** BEGIN **

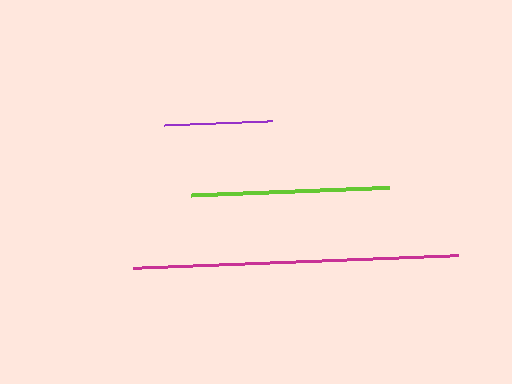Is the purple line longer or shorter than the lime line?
The lime line is longer than the purple line.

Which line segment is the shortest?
The purple line is the shortest at approximately 108 pixels.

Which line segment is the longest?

** END **

__Request__:
From the line containing "Which line segment is the shortest?" through the final line of the listing above, retype every line exactly; leave out everything else.

__Result below__:
Which line segment is the shortest?
The purple line is the shortest at approximately 108 pixels.

Which line segment is the longest?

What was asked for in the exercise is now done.